Exercise aim:
In the records below, find the line containing "What is the interior angle at vertex C?", then copy that line and all lines after it, exactly, omitting every picture.
====== Stored data
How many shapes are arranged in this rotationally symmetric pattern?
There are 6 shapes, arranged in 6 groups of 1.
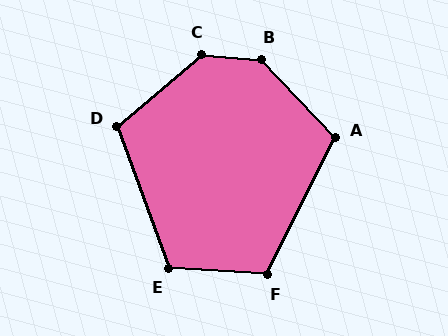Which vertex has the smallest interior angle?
D, at approximately 110 degrees.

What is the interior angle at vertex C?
Approximately 136 degrees (obtuse).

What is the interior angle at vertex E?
Approximately 113 degrees (obtuse).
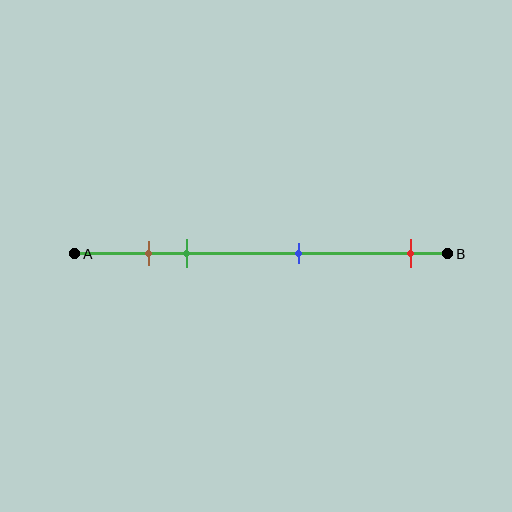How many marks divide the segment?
============
Answer below:
What is the interior angle at vertex C?
Approximately 136 degrees (obtuse).

What is the interior angle at vertex E?
Approximately 113 degrees (obtuse).
How many marks divide the segment?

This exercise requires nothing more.